** Begin Extracted data **
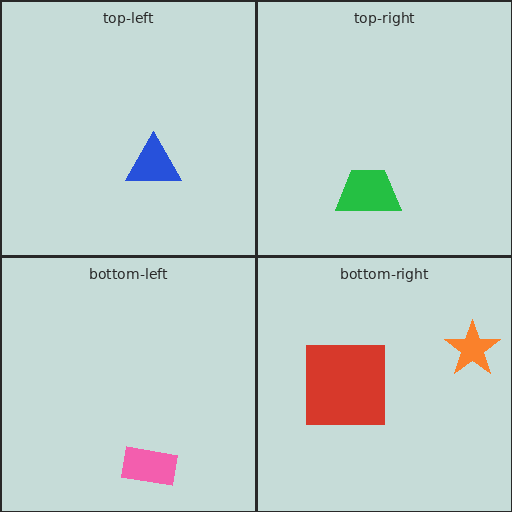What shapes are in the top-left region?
The blue triangle.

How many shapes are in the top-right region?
1.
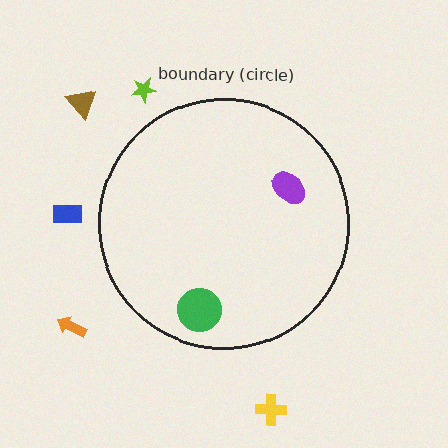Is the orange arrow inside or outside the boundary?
Outside.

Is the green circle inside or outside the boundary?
Inside.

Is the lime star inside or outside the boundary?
Outside.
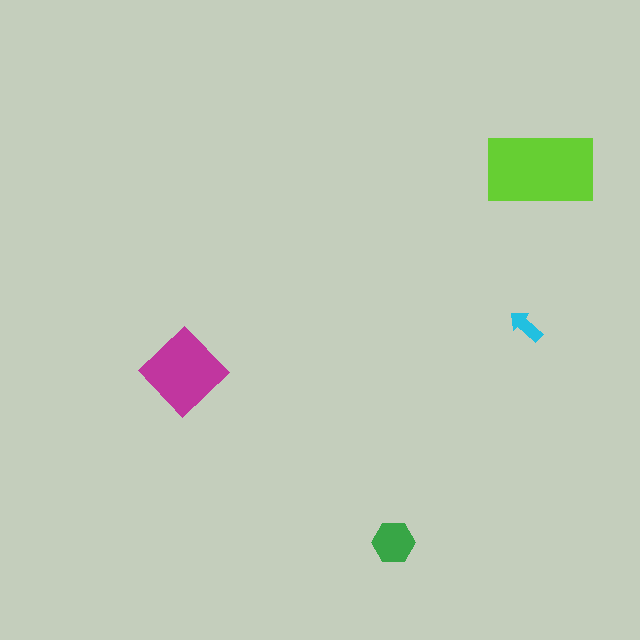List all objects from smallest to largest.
The cyan arrow, the green hexagon, the magenta diamond, the lime rectangle.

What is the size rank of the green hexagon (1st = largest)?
3rd.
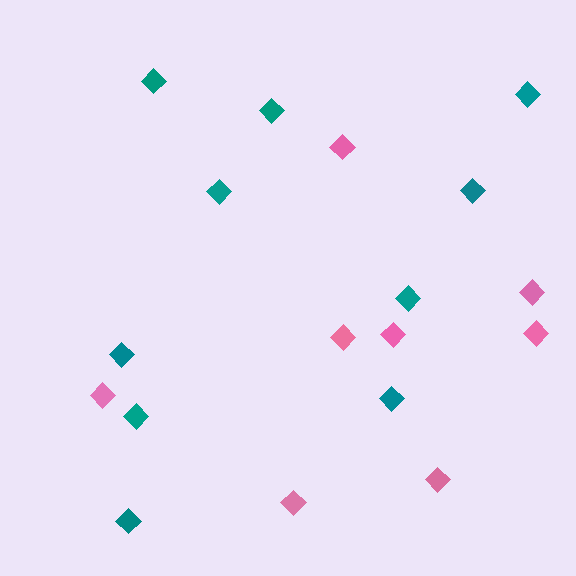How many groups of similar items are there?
There are 2 groups: one group of pink diamonds (8) and one group of teal diamonds (10).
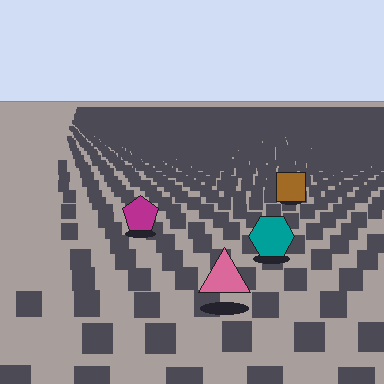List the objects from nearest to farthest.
From nearest to farthest: the pink triangle, the teal hexagon, the magenta pentagon, the brown square.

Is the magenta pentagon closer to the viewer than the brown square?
Yes. The magenta pentagon is closer — you can tell from the texture gradient: the ground texture is coarser near it.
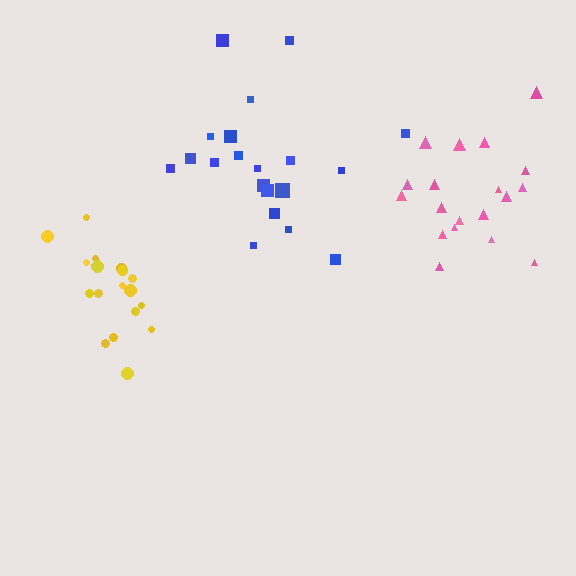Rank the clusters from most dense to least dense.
yellow, pink, blue.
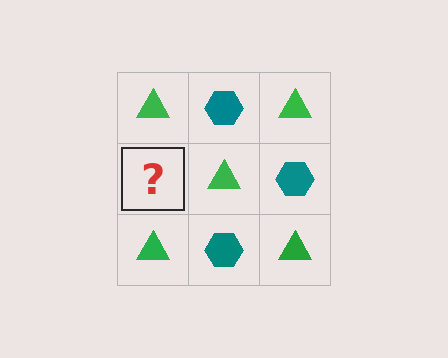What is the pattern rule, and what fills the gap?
The rule is that it alternates green triangle and teal hexagon in a checkerboard pattern. The gap should be filled with a teal hexagon.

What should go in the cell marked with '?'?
The missing cell should contain a teal hexagon.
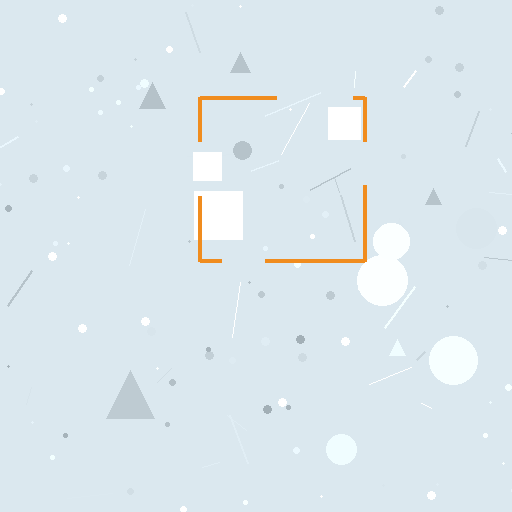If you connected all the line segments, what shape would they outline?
They would outline a square.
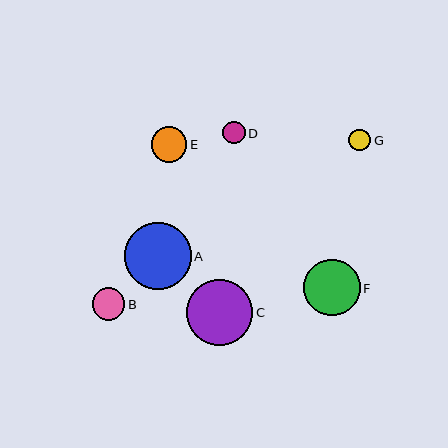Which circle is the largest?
Circle A is the largest with a size of approximately 67 pixels.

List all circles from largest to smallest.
From largest to smallest: A, C, F, E, B, D, G.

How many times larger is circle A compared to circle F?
Circle A is approximately 1.2 times the size of circle F.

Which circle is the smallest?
Circle G is the smallest with a size of approximately 22 pixels.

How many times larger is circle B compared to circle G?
Circle B is approximately 1.5 times the size of circle G.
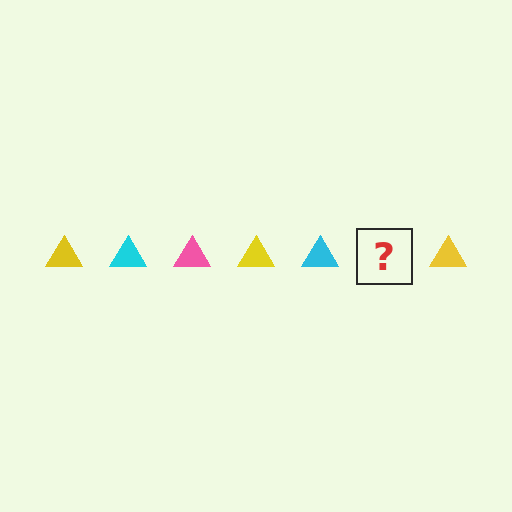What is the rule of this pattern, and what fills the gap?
The rule is that the pattern cycles through yellow, cyan, pink triangles. The gap should be filled with a pink triangle.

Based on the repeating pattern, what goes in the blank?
The blank should be a pink triangle.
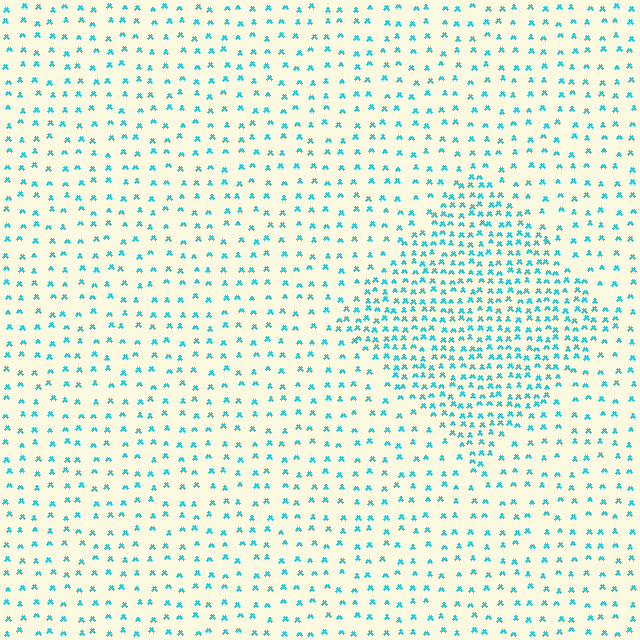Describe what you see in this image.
The image contains small cyan elements arranged at two different densities. A diamond-shaped region is visible where the elements are more densely packed than the surrounding area.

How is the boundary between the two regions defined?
The boundary is defined by a change in element density (approximately 2.3x ratio). All elements are the same color, size, and shape.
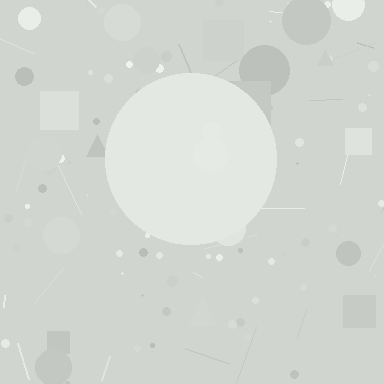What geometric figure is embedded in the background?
A circle is embedded in the background.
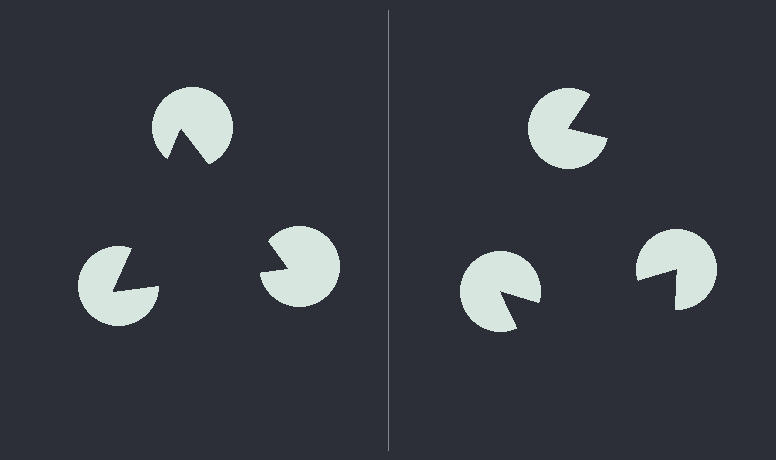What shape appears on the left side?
An illusory triangle.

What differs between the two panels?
The pac-man discs are positioned identically on both sides; only the wedge orientations differ. On the left they align to a triangle; on the right they are misaligned.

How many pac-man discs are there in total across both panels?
6 — 3 on each side.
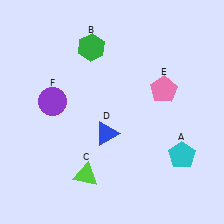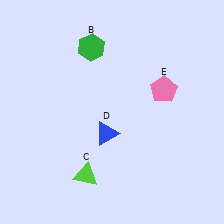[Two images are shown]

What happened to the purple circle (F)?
The purple circle (F) was removed in Image 2. It was in the top-left area of Image 1.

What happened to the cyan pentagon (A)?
The cyan pentagon (A) was removed in Image 2. It was in the bottom-right area of Image 1.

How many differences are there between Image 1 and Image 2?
There are 2 differences between the two images.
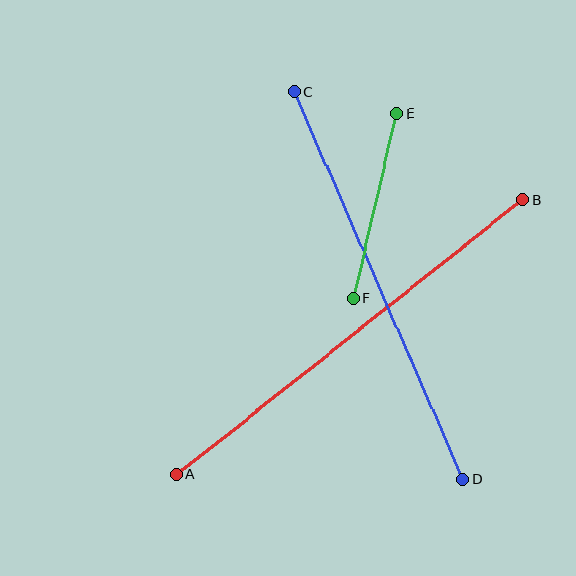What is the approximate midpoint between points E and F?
The midpoint is at approximately (375, 206) pixels.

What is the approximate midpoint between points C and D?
The midpoint is at approximately (378, 285) pixels.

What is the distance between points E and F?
The distance is approximately 190 pixels.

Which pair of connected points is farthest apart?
Points A and B are farthest apart.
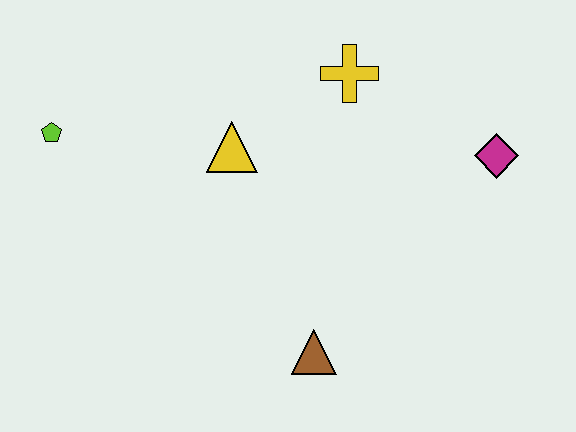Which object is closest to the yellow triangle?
The yellow cross is closest to the yellow triangle.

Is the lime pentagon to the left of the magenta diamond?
Yes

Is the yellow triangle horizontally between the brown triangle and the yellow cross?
No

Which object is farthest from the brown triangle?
The lime pentagon is farthest from the brown triangle.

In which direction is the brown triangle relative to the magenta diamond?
The brown triangle is below the magenta diamond.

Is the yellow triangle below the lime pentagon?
Yes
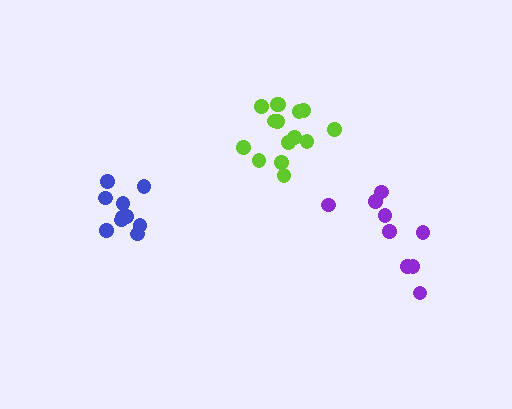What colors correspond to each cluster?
The clusters are colored: purple, lime, blue.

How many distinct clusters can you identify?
There are 3 distinct clusters.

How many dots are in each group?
Group 1: 9 dots, Group 2: 15 dots, Group 3: 10 dots (34 total).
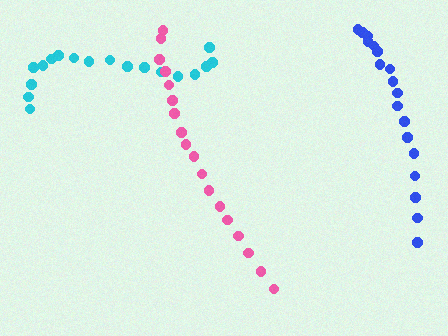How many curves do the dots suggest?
There are 3 distinct paths.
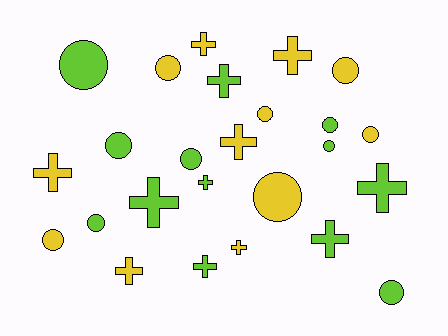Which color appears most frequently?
Lime, with 13 objects.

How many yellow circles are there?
There are 6 yellow circles.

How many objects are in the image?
There are 25 objects.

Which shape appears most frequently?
Circle, with 13 objects.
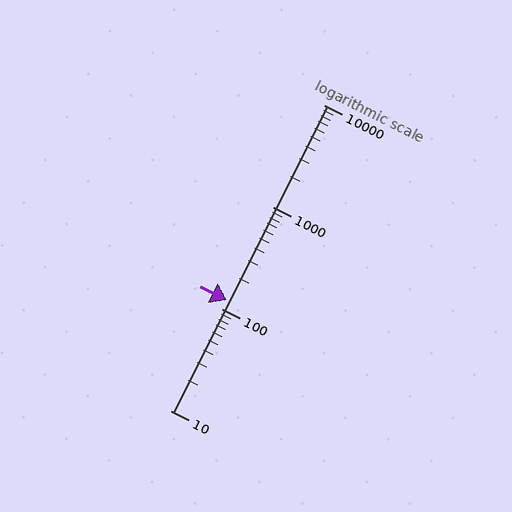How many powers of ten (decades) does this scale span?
The scale spans 3 decades, from 10 to 10000.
** End Extracted data **
• Problem description: Restate verbatim the lines running from the line with "How many dots are in each group?" through the end of the material; both ends count, and images are omitted.

• Written response:
How many dots are in each group?
Group 1: 9 dots, Group 2: 15 dots, Group 3: 10 dots (34 total).
How many curves do the dots suggest?
There are 3 distinct paths.
Which color appears most frequently?
Lime, with 13 objects.

How many yellow circles are there?
There are 6 yellow circles.

How many objects are in the image?
There are 25 objects.

Which shape appears most frequently?
Circle, with 13 objects.
How many powers of ten (decades) does this scale span?
The scale spans 3 decades, from 10 to 10000.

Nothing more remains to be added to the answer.